- [Exercise brief]
Copy the data exactly; pictures stay out of the copy.

- [Supplied records]
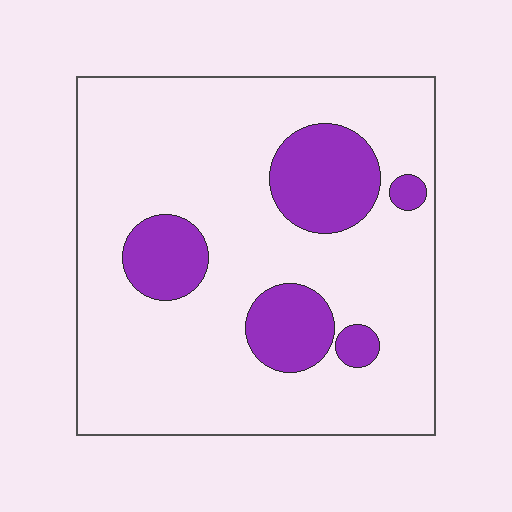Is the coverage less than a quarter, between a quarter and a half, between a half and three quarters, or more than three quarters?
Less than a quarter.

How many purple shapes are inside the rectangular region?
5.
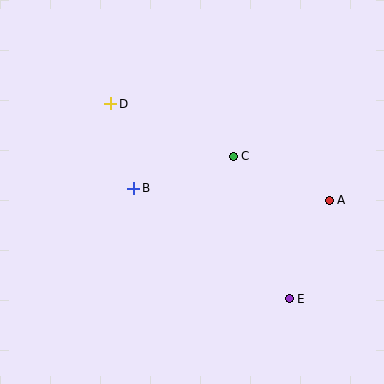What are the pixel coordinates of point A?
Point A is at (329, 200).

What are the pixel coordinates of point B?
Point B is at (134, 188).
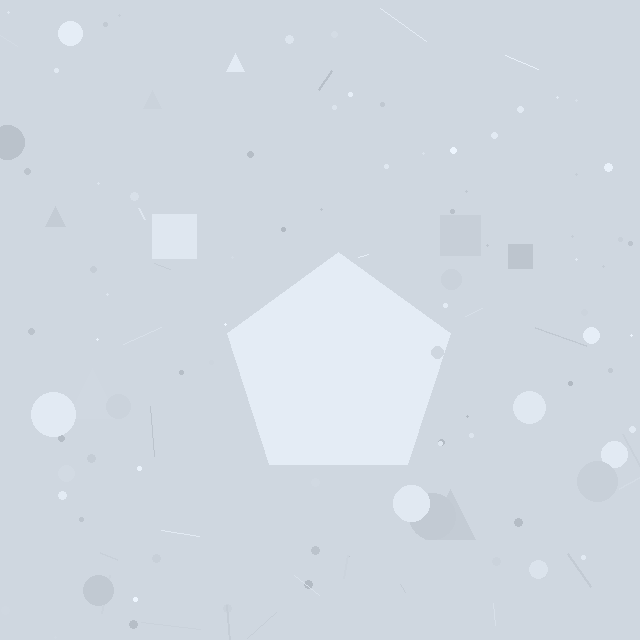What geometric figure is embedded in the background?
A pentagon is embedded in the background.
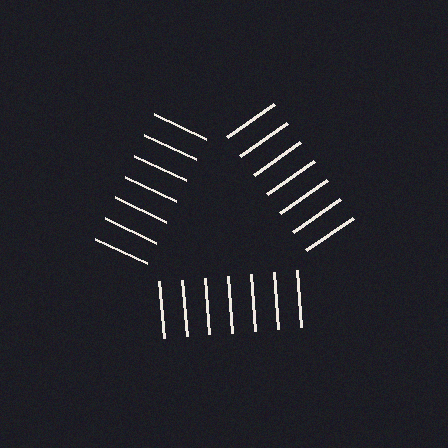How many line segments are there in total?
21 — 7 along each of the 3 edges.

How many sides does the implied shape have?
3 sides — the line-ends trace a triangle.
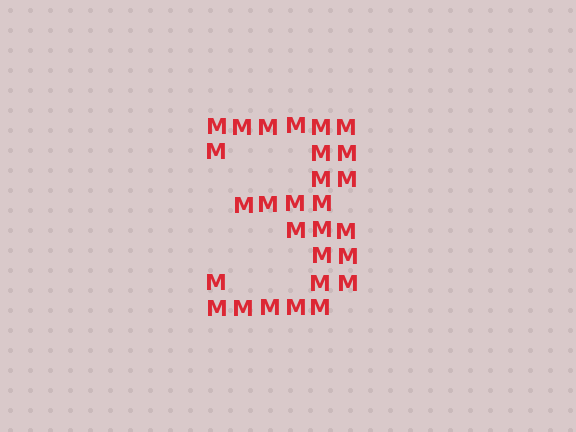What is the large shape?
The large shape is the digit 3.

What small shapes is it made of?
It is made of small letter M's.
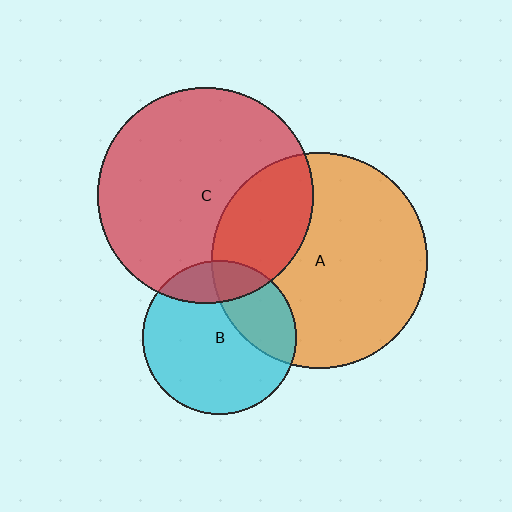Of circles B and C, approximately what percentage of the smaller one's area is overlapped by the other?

- [Output]
Is the coverage less than a quarter, between a quarter and a half, between a half and three quarters, or more than three quarters?
Less than a quarter.

How many purple shapes are inside the rectangular region?
5.
What are the pixel coordinates of point A?
Point A is at (329, 200).

What are the pixel coordinates of point B?
Point B is at (134, 188).
What geometric figure is embedded in the background?
A pentagon is embedded in the background.
How many line segments are there in total?
21 — 7 along each of the 3 edges.

How many sides does the implied shape have?
3 sides — the line-ends trace a triangle.
What is the large shape?
The large shape is the digit 3.

What small shapes is it made of?
It is made of small letter M's.
Of circles B and C, approximately what percentage of the smaller one's area is overlapped by the other?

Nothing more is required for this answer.